● **What you will do**
Extract, from the records beneath this instruction, each line that contains the word "shown".

● **Records provided**
▽
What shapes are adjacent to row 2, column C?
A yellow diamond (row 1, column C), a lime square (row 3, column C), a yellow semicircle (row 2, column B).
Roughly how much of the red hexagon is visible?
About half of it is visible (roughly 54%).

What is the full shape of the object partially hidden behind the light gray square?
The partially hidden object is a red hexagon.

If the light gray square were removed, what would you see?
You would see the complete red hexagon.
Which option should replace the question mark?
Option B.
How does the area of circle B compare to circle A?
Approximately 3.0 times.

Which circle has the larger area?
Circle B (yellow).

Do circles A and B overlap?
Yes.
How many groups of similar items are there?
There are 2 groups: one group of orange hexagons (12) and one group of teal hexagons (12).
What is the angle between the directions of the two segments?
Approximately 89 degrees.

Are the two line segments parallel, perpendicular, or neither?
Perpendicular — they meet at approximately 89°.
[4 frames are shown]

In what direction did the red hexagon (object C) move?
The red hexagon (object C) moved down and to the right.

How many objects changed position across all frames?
△
▽
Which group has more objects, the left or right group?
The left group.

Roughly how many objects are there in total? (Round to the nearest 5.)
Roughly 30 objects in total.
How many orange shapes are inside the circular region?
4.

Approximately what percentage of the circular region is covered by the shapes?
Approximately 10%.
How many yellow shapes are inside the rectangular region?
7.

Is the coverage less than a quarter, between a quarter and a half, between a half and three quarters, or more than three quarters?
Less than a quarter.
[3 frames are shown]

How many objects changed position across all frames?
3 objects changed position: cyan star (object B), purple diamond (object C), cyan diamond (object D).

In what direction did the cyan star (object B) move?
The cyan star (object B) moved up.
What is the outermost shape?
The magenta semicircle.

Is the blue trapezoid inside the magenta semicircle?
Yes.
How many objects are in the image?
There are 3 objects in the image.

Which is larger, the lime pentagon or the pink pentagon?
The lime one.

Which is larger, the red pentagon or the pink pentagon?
△
▽
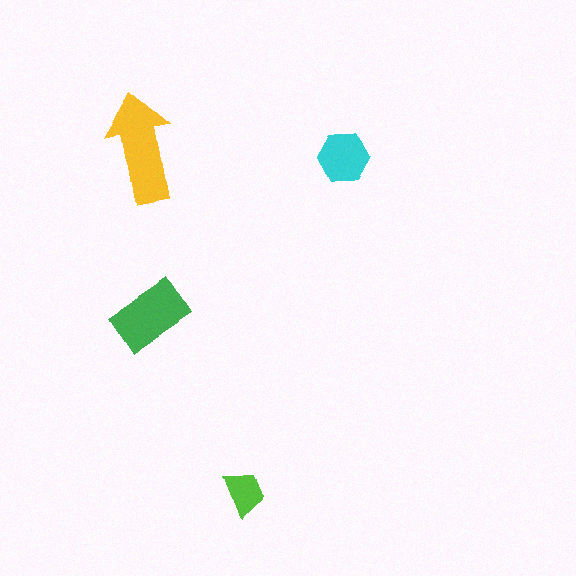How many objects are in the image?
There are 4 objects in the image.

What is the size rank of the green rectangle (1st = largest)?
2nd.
△
● **Answer**
[4 frames are shown]
[3 frames are shown]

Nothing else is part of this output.